(Dataset items about geometric figures)
= = = =

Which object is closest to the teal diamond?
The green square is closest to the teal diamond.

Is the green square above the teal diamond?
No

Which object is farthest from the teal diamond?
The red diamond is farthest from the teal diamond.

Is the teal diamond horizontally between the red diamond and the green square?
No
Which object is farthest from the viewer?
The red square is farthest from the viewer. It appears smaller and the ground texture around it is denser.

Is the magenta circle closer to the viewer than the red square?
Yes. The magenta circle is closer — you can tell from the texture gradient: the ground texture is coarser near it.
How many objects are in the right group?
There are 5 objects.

= = = =

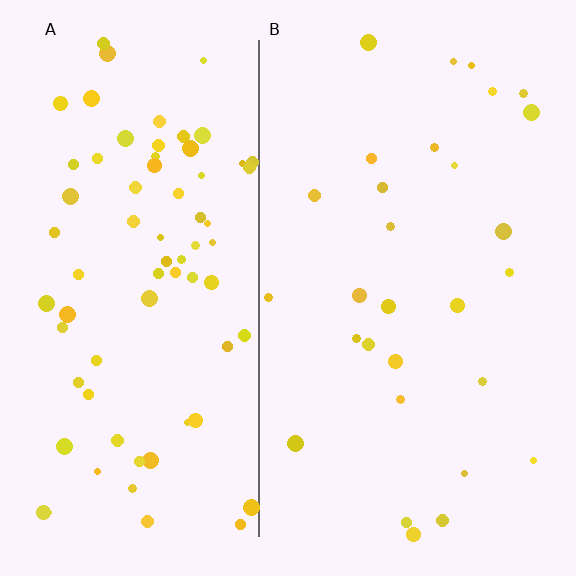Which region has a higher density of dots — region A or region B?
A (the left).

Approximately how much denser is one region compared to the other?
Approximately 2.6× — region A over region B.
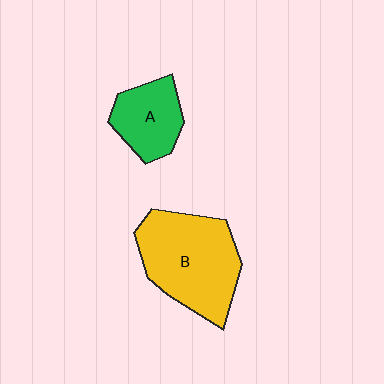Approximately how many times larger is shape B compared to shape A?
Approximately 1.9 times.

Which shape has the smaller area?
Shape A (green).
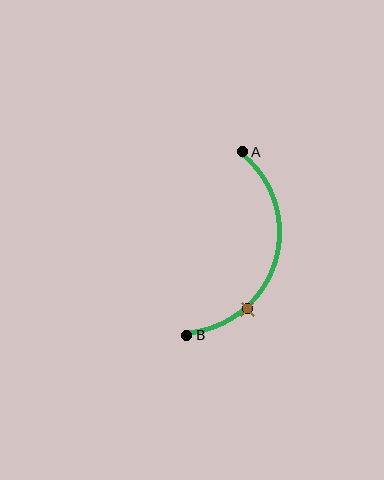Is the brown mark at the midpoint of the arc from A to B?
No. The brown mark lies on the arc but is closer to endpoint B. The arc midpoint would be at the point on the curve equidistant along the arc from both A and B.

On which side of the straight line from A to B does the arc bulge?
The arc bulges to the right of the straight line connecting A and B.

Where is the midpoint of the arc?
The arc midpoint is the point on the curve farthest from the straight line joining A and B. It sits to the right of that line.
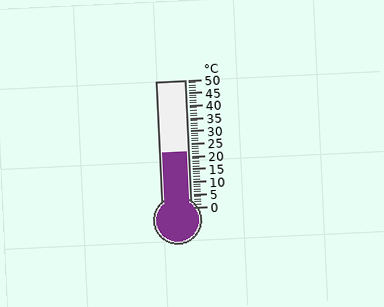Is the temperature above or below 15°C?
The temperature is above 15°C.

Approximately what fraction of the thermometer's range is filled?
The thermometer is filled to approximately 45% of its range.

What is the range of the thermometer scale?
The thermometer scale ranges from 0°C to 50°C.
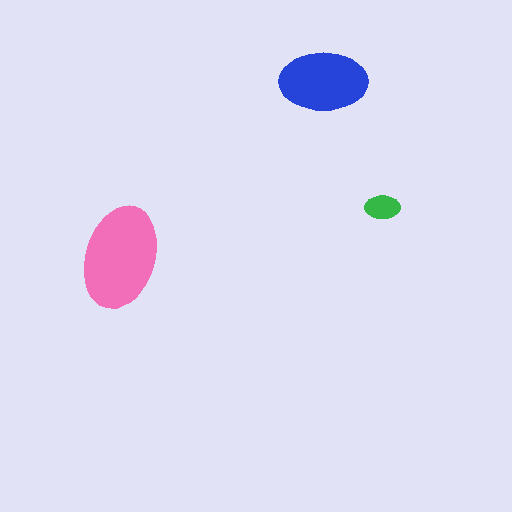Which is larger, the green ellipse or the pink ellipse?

= = = =

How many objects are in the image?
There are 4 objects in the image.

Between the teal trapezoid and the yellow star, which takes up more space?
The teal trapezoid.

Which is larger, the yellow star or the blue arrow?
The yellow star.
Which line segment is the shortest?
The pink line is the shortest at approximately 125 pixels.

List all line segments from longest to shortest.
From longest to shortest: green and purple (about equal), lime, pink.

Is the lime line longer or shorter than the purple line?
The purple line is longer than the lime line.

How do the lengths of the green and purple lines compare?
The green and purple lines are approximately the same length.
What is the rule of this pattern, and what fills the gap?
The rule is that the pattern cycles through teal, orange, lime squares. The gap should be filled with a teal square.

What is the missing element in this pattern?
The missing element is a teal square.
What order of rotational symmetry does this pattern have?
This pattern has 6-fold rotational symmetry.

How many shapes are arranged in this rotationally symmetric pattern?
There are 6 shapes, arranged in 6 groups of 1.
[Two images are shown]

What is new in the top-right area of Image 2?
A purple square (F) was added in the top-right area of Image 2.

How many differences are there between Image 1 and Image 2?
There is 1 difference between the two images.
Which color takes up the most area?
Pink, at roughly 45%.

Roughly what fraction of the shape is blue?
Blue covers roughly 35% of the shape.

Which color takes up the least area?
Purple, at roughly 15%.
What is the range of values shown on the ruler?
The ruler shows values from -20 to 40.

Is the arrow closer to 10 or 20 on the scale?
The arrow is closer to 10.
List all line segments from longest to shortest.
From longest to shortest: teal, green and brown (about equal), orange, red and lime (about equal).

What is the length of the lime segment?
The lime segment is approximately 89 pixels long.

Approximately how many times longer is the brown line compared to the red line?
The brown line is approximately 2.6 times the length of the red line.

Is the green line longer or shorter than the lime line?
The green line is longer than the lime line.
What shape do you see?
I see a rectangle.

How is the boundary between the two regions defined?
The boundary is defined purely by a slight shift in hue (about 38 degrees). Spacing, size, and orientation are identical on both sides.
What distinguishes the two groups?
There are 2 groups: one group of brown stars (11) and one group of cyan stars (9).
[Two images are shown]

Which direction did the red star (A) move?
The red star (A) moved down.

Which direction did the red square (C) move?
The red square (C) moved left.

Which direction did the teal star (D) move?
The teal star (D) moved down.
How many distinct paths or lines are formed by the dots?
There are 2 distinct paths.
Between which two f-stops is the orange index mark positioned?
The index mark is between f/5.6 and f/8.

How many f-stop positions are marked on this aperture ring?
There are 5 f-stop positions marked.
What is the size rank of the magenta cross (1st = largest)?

= = = =

* **TASK OBJECTIVE**
Out of the data above, set down the lines from the one with "Which direction did the red star (A) move?" to the one with "What is the size", both included, exactly as written and with no additions.

* **OUTPUT FOR THIS EXERCISE**
Which direction did the red star (A) move?
The red star (A) moved down.

Which direction did the red square (C) move?
The red square (C) moved left.

Which direction did the teal star (D) move?
The teal star (D) moved down.
How many distinct paths or lines are formed by the dots?
There are 2 distinct paths.
Between which two f-stops is the orange index mark positioned?
The index mark is between f/5.6 and f/8.

How many f-stop positions are marked on this aperture ring?
There are 5 f-stop positions marked.
What is the size rank of the magenta cross (1st = largest)?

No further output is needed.